■ **Task details**
Output each of the entries below verbatim, line for line.

Stored items
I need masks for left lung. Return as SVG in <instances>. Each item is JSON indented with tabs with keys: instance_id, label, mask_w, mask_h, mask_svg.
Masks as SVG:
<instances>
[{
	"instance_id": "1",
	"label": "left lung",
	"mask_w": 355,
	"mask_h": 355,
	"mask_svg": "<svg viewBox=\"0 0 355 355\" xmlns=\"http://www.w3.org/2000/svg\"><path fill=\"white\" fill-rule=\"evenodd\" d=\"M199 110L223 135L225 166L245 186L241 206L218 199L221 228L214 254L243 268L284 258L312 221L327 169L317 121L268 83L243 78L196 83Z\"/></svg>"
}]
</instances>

■ **Answer to the exercise**
I need masks for left lung. Return as SVG in <instances>. Each item is JSON indented with tabs with keys: instance_id, label, mask_w, mask_h, mask_svg.
Masks as SVG:
<instances>
[{
	"instance_id": "1",
	"label": "left lung",
	"mask_w": 355,
	"mask_h": 355,
	"mask_svg": "<svg viewBox=\"0 0 355 355\" xmlns=\"http://www.w3.org/2000/svg\"><path fill=\"white\" fill-rule=\"evenodd\" d=\"M199 110L223 135L225 166L245 186L241 206L218 199L221 228L214 254L243 268L284 258L312 221L327 169L317 121L268 83L243 78L196 83Z\"/></svg>"
}]
</instances>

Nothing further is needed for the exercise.